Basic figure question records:
◇ ◇ ◇ ◇

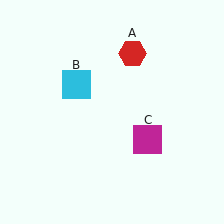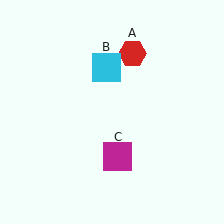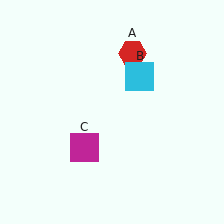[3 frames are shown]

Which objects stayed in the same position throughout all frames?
Red hexagon (object A) remained stationary.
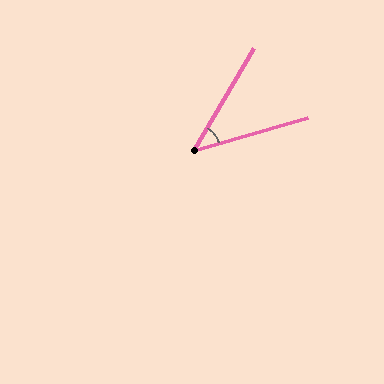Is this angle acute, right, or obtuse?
It is acute.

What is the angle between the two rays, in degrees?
Approximately 43 degrees.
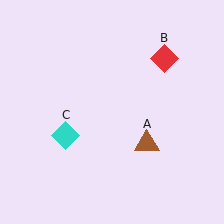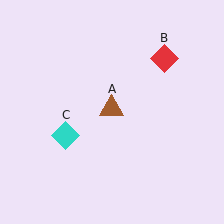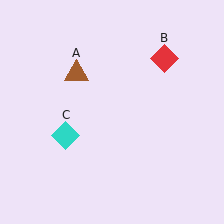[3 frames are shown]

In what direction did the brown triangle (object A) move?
The brown triangle (object A) moved up and to the left.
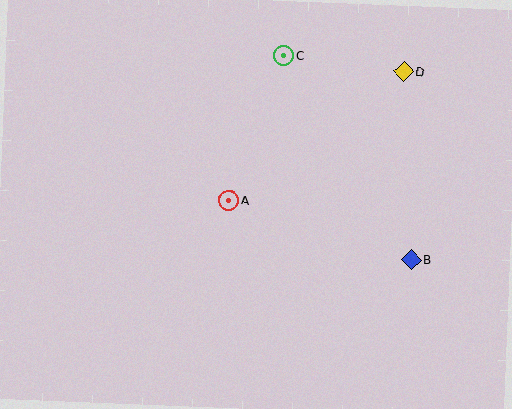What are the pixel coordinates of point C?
Point C is at (284, 55).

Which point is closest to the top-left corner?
Point C is closest to the top-left corner.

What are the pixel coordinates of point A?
Point A is at (229, 200).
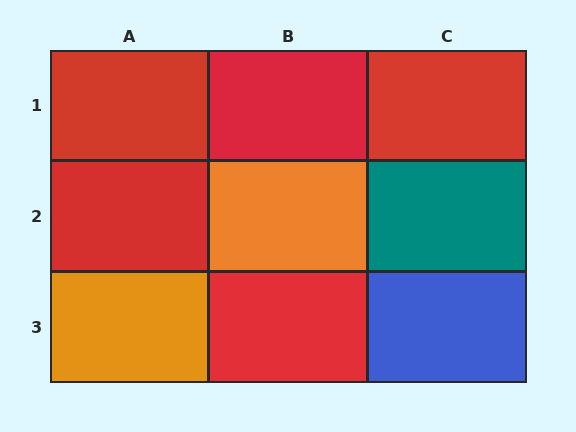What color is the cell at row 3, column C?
Blue.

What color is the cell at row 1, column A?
Red.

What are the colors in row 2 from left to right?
Red, orange, teal.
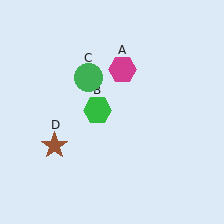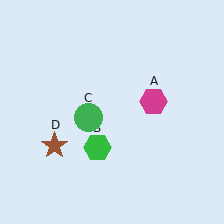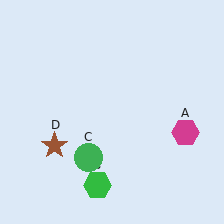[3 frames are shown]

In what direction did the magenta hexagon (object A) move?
The magenta hexagon (object A) moved down and to the right.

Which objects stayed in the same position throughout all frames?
Brown star (object D) remained stationary.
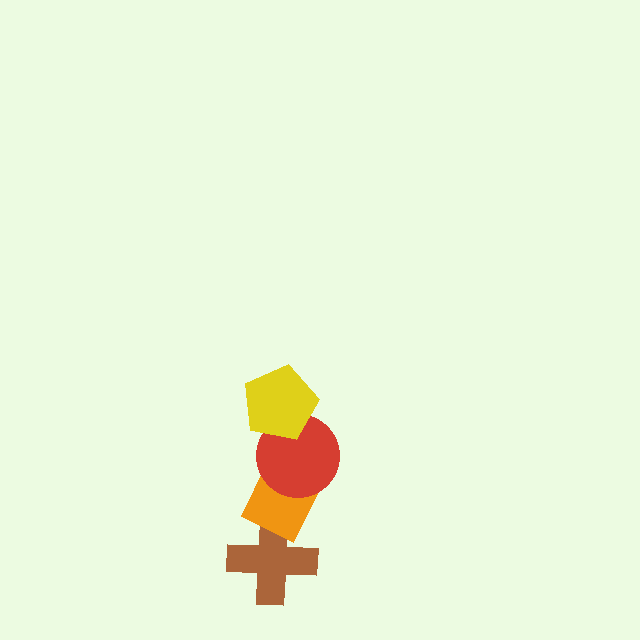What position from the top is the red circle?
The red circle is 2nd from the top.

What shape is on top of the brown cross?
The orange diamond is on top of the brown cross.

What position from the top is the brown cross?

◇ ◇ ◇ ◇

◆ **Exercise**
Your task is to repeat the material above exactly, without its pictures.

◆ **Finished exercise**
[3 frames are shown]

Which objects stayed in the same position throughout all frames?
Red hexagon (object A) remained stationary.
Is this angle acute, right, or obtuse?
It is acute.

What is the angle between the two rays, in degrees?
Approximately 43 degrees.
[3 frames are shown]

In what direction did the brown triangle (object A) move?
The brown triangle (object A) moved up and to the left.
What are the pixel coordinates of point C?
Point C is at (284, 55).

Which point is closest to the top-left corner?
Point C is closest to the top-left corner.

What are the pixel coordinates of point A?
Point A is at (229, 200).
What color is the cell at row 3, column C?
Blue.

What color is the cell at row 1, column A?
Red.

What are the colors in row 2 from left to right?
Red, orange, teal.
[3 frames are shown]

In what direction did the magenta hexagon (object A) move?
The magenta hexagon (object A) moved down and to the right.

Which objects stayed in the same position throughout all frames?
Brown star (object D) remained stationary.
What position from the top is the red circle?
The red circle is 2nd from the top.

What shape is on top of the brown cross?
The orange diamond is on top of the brown cross.

What position from the top is the brown cross?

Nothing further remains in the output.